Working from the material below, print the lines from the line holding "How many shapes are in the right region?" through its final line, inclusive, exactly and with nothing else; pictures are excluded.

-- START Exercise input --

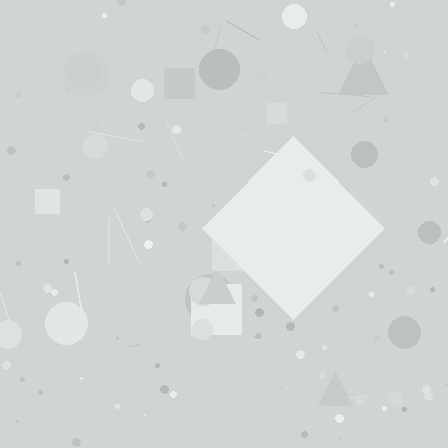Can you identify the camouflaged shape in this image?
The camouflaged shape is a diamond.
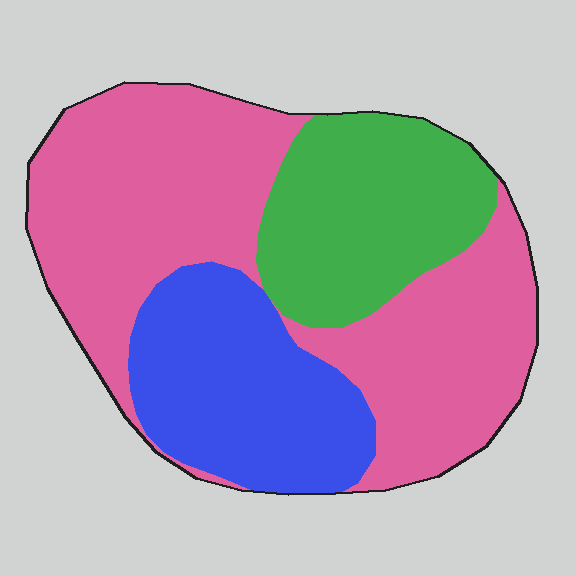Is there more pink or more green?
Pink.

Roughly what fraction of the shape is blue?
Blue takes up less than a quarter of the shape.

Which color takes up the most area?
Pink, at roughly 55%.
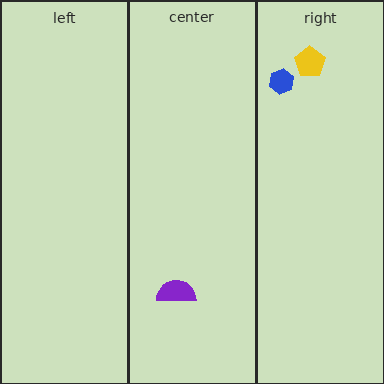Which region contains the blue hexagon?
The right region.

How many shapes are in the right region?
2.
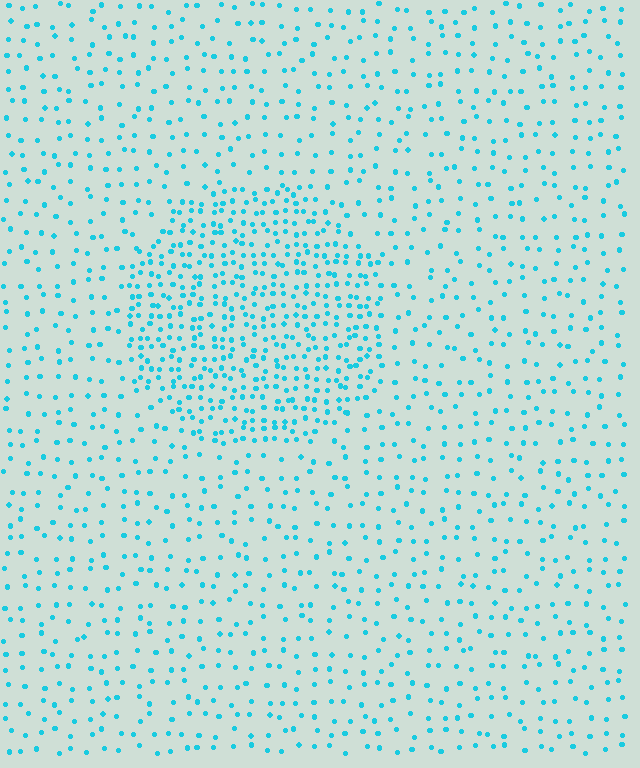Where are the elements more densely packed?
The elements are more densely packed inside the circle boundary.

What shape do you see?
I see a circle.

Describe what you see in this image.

-- END Exercise input --

* _Output for this exercise_
How many shapes are in the right region?
2.
Where are the elements more densely packed?
The elements are more densely packed inside the circle boundary.

What shape do you see?
I see a circle.

Describe what you see in this image.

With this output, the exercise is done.